**INSTRUCTION:**
Set down the records once more, please, exactly and with the pictures left out.

[Begin SUPPLIED RECORDS]

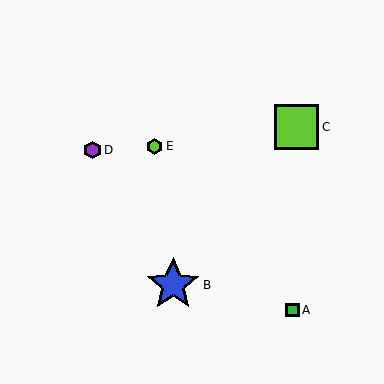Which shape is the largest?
The lime square (labeled C) is the largest.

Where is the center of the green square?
The center of the green square is at (292, 310).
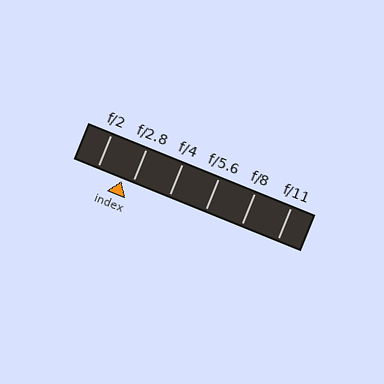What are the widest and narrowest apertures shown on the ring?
The widest aperture shown is f/2 and the narrowest is f/11.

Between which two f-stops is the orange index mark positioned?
The index mark is between f/2 and f/2.8.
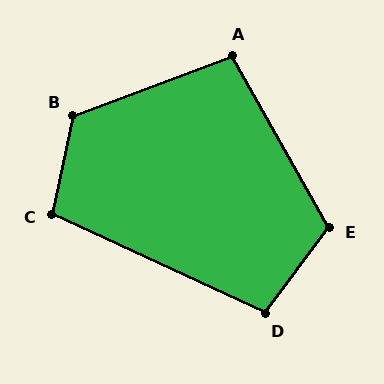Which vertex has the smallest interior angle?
A, at approximately 99 degrees.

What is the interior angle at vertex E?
Approximately 114 degrees (obtuse).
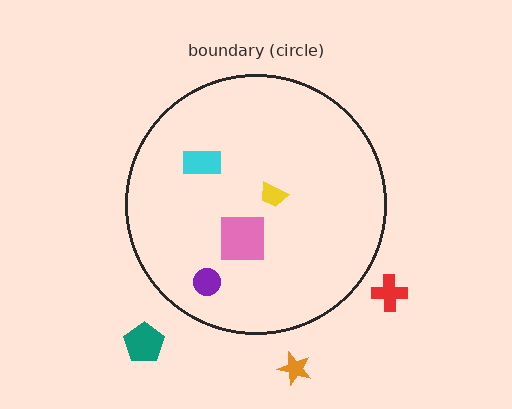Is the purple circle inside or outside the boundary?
Inside.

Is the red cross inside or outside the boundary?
Outside.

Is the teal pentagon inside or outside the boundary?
Outside.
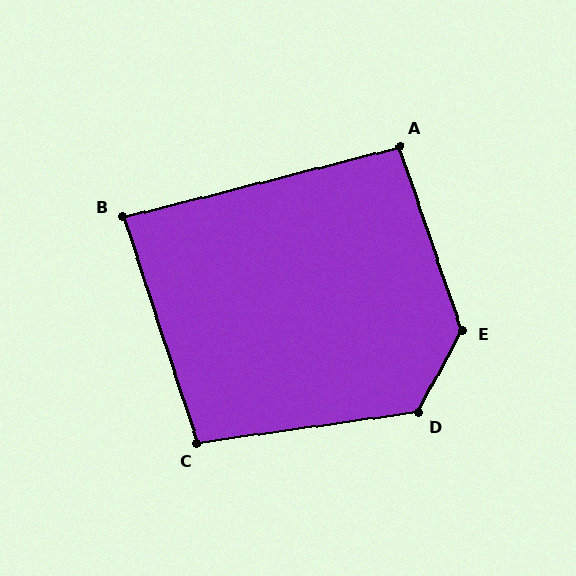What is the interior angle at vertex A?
Approximately 95 degrees (obtuse, close to a right angle).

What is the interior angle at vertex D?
Approximately 127 degrees (obtuse).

[End SUPPLIED RECORDS]

**REPLY TO THE TASK:**
Which shape is the largest?
The lime square (labeled C) is the largest.

Where is the center of the green square?
The center of the green square is at (292, 310).
What are the widest and narrowest apertures shown on the ring?
The widest aperture shown is f/2 and the narrowest is f/11.

Between which two f-stops is the orange index mark positioned?
The index mark is between f/2 and f/2.8.
Which vertex has the smallest interior angle?
A, at approximately 99 degrees.

What is the interior angle at vertex E?
Approximately 114 degrees (obtuse).
Is the purple circle inside or outside the boundary?
Inside.

Is the red cross inside or outside the boundary?
Outside.

Is the teal pentagon inside or outside the boundary?
Outside.
What is the interior angle at vertex A?
Approximately 95 degrees (obtuse, close to a right angle).

What is the interior angle at vertex D?
Approximately 127 degrees (obtuse).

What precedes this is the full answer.